§ Goal
From the records below, extract all the text exactly and leave the images behind.

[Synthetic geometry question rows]
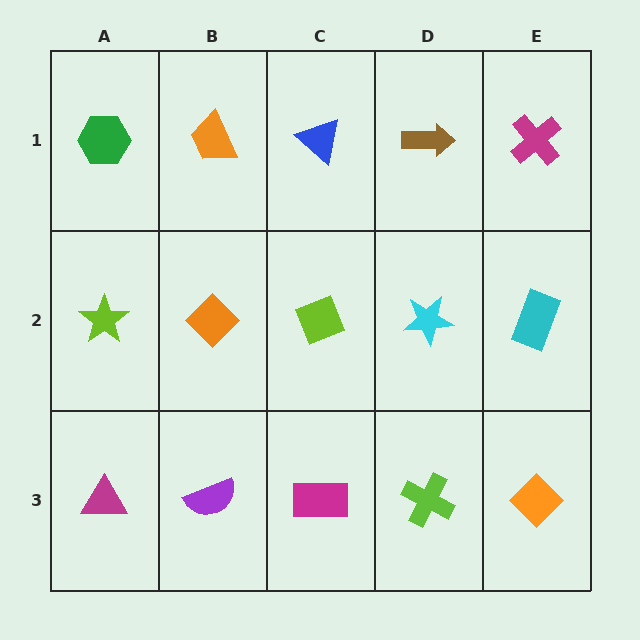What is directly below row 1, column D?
A cyan star.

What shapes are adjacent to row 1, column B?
An orange diamond (row 2, column B), a green hexagon (row 1, column A), a blue triangle (row 1, column C).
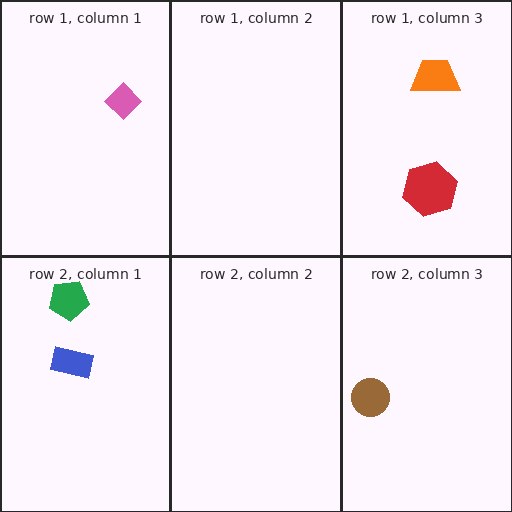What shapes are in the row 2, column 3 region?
The brown circle.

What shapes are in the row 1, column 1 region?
The pink diamond.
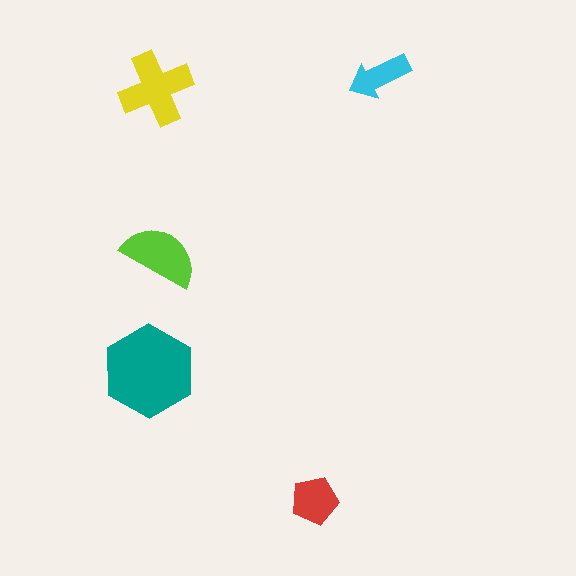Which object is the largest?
The teal hexagon.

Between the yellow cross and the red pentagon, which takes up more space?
The yellow cross.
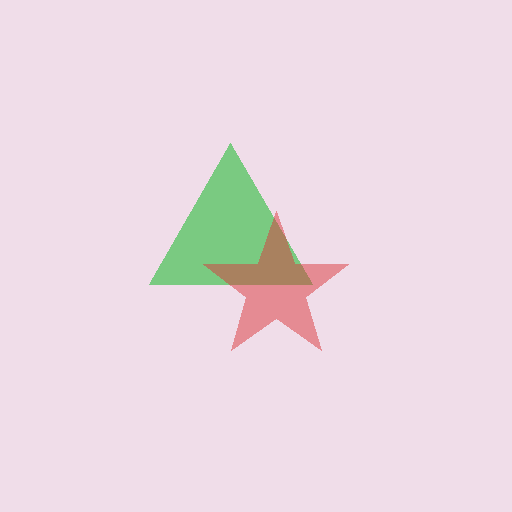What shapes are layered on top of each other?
The layered shapes are: a green triangle, a red star.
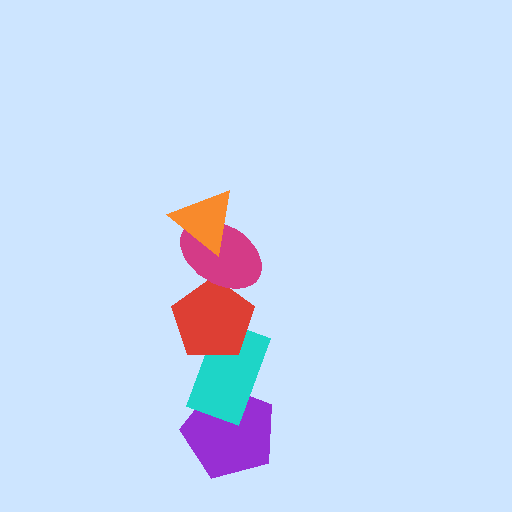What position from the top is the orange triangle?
The orange triangle is 1st from the top.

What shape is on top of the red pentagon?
The magenta ellipse is on top of the red pentagon.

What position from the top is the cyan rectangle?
The cyan rectangle is 4th from the top.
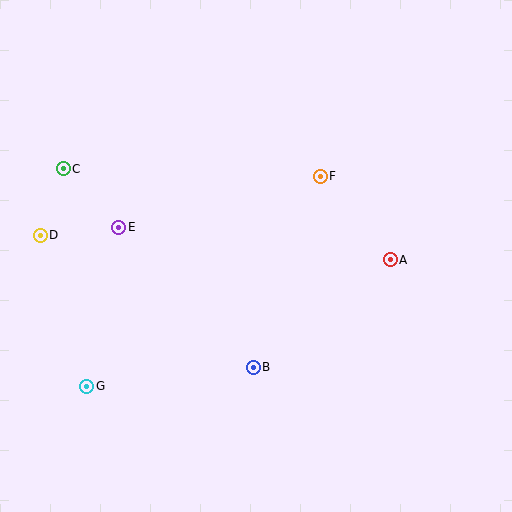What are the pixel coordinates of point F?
Point F is at (320, 176).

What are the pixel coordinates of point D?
Point D is at (40, 235).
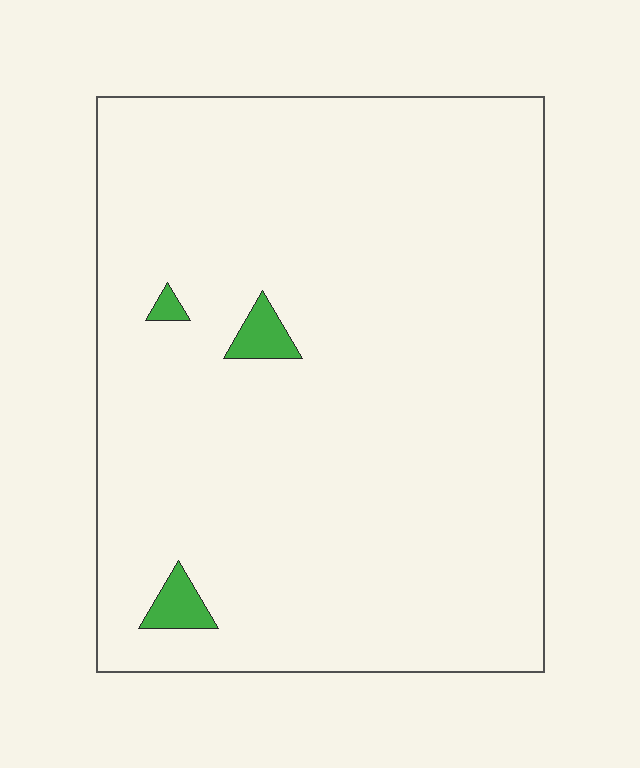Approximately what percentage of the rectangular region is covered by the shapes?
Approximately 5%.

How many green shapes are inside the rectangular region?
3.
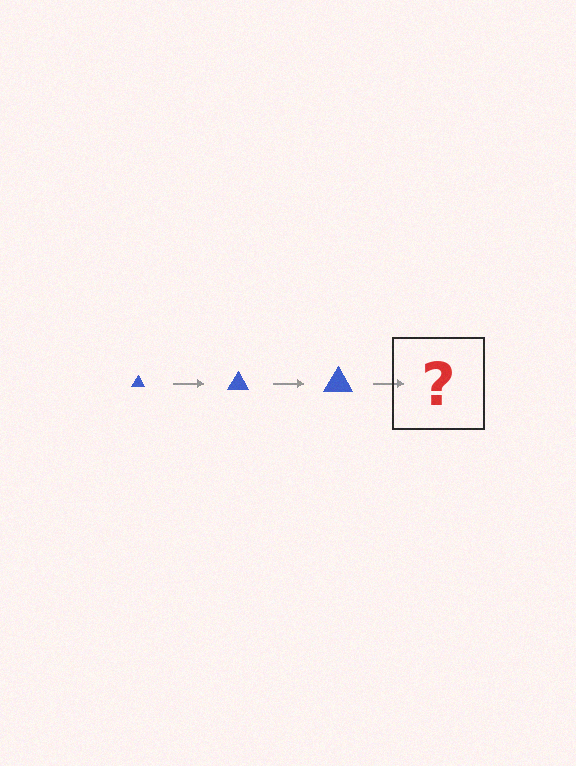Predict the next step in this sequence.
The next step is a blue triangle, larger than the previous one.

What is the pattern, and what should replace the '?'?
The pattern is that the triangle gets progressively larger each step. The '?' should be a blue triangle, larger than the previous one.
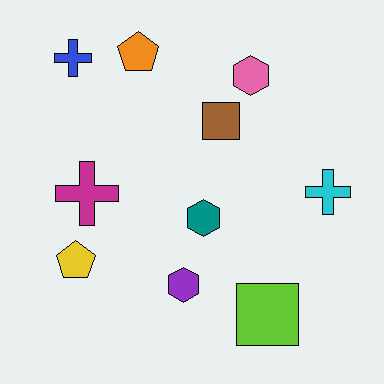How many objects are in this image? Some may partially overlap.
There are 10 objects.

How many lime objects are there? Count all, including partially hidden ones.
There is 1 lime object.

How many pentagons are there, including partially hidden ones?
There are 2 pentagons.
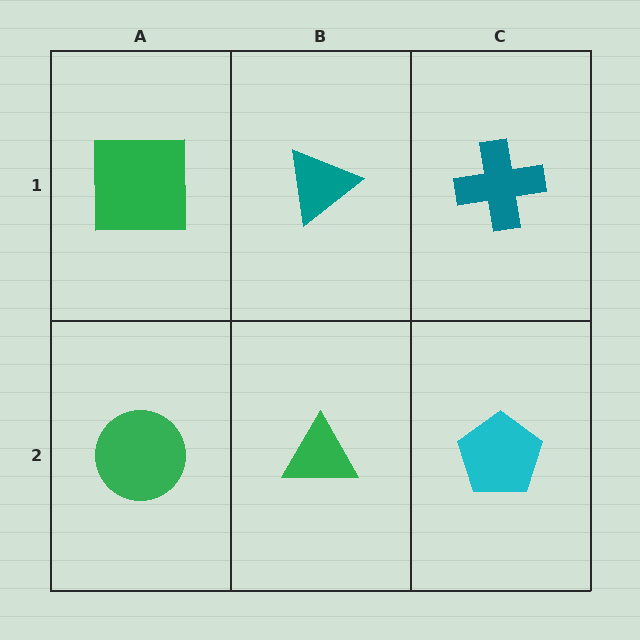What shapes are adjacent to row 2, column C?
A teal cross (row 1, column C), a green triangle (row 2, column B).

§ Worked solution
What is directly below row 1, column D?
A cyan star.

What shapes are adjacent to row 1, column B?
An orange diamond (row 2, column B), a green hexagon (row 1, column A), a blue triangle (row 1, column C).
What shapes are in the row 2, column 3 region?
The brown circle.

What shapes are in the row 1, column 1 region?
The pink diamond.
Which object is the largest?
The teal hexagon.

Between the yellow cross and the red pentagon, which takes up more space?
The yellow cross.
What shapes are layered on top of each other?
The layered shapes are: a green triangle, a red star.
What position from the top is the orange triangle?
The orange triangle is 1st from the top.

What shape is on top of the red pentagon?
The magenta ellipse is on top of the red pentagon.

What position from the top is the cyan rectangle?
The cyan rectangle is 4th from the top.
What are the pixel coordinates of point F?
Point F is at (320, 176).

What are the pixel coordinates of point D?
Point D is at (40, 235).
Approximately what percentage of the rectangular region is covered by the shapes?
Approximately 5%.

How many green shapes are inside the rectangular region?
3.
Predict the next step in this sequence.
The next step is a blue triangle, larger than the previous one.

What is the pattern, and what should replace the '?'?
The pattern is that the triangle gets progressively larger each step. The '?' should be a blue triangle, larger than the previous one.
How many objects are in this image? Some may partially overlap.
There are 10 objects.

How many lime objects are there? Count all, including partially hidden ones.
There is 1 lime object.

How many pentagons are there, including partially hidden ones?
There are 2 pentagons.
What shapes are adjacent to row 2, column C?
A teal cross (row 1, column C), a green triangle (row 2, column B).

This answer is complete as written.